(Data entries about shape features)
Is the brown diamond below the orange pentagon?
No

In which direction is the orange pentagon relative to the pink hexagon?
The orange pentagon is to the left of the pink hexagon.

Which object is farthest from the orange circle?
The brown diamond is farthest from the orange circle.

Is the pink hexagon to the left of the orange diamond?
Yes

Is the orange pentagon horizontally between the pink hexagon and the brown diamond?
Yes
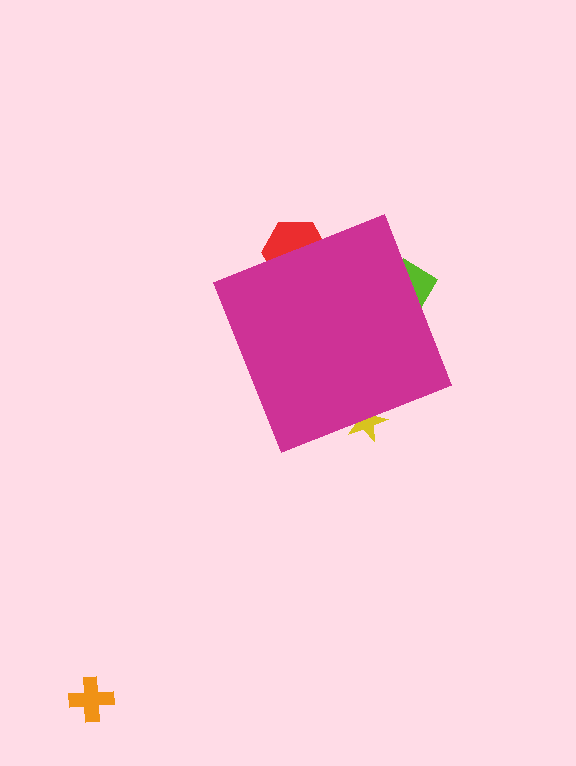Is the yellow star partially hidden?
Yes, the yellow star is partially hidden behind the magenta square.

§ **Problem**
Copy out every line above, word for word, minus images.

§ **Solution below**
Is the brown diamond below the orange pentagon?
No

In which direction is the orange pentagon relative to the pink hexagon?
The orange pentagon is to the left of the pink hexagon.

Which object is farthest from the orange circle?
The brown diamond is farthest from the orange circle.

Is the pink hexagon to the left of the orange diamond?
Yes

Is the orange pentagon horizontally between the pink hexagon and the brown diamond?
Yes
Is the yellow star partially hidden?
Yes, the yellow star is partially hidden behind the magenta square.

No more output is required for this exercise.